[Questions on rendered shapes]
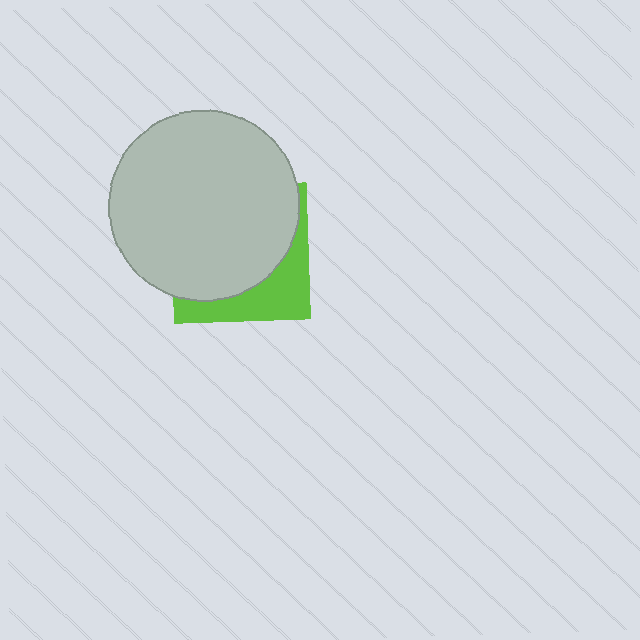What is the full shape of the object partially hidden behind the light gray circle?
The partially hidden object is a lime square.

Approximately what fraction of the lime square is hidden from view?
Roughly 69% of the lime square is hidden behind the light gray circle.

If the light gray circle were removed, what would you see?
You would see the complete lime square.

**Job:** Look above for the line containing "If the light"; copy from it through the last line, exactly, and nothing more.

**Solved exercise:**
If the light gray circle were removed, what would you see?
You would see the complete lime square.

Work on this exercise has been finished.